▶ INFORMATION SHOWN

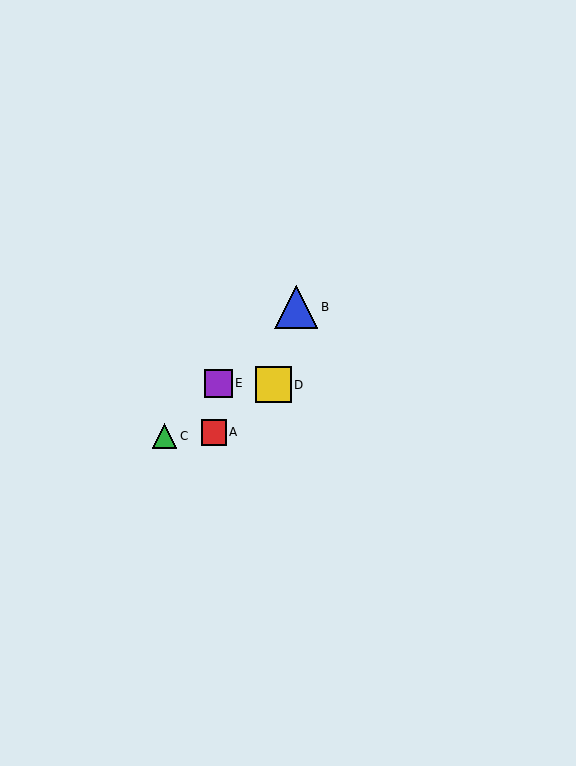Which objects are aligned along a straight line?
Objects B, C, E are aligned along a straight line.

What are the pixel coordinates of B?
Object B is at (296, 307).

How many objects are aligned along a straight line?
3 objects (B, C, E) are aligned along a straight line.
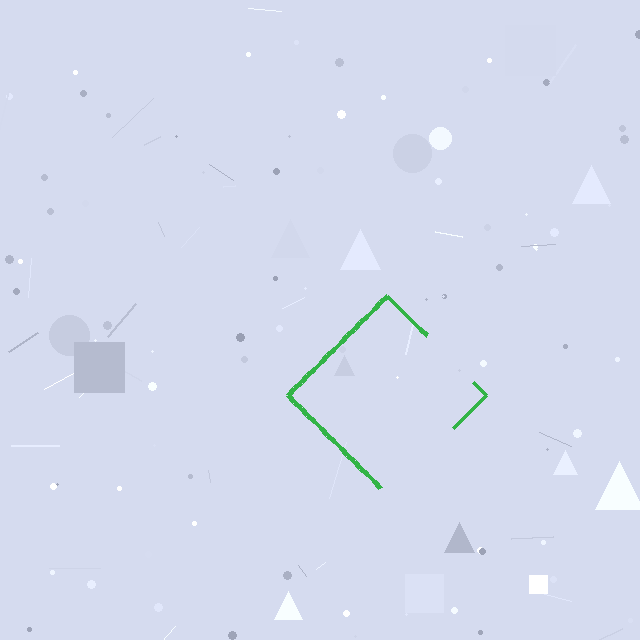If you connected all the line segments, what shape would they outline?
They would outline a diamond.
--
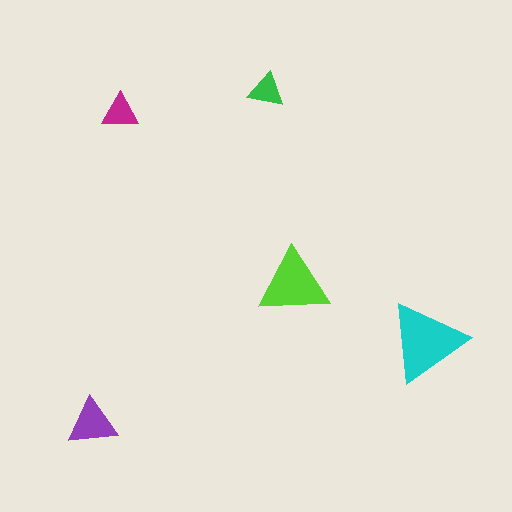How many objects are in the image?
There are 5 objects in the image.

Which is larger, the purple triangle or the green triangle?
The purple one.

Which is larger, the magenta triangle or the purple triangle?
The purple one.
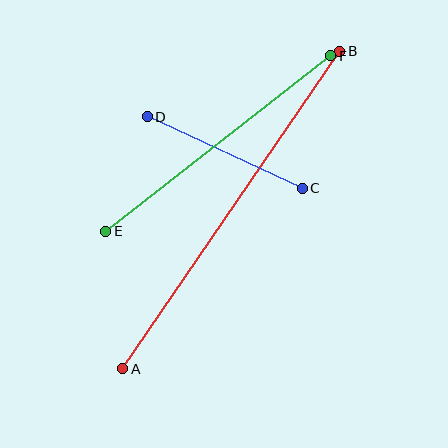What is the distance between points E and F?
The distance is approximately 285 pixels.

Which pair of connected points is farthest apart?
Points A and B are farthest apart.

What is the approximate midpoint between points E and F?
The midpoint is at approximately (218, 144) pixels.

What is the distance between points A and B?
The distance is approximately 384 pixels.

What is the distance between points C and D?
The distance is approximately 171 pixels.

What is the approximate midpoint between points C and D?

▶ WHAT IS REQUIRED
Nothing outside the span should appear: copy exactly from the line with "What is the distance between points C and D?" through the line with "What is the approximate midpoint between points C".

▶ OUTPUT FOR THIS TASK
What is the distance between points C and D?
The distance is approximately 171 pixels.

What is the approximate midpoint between points C and D?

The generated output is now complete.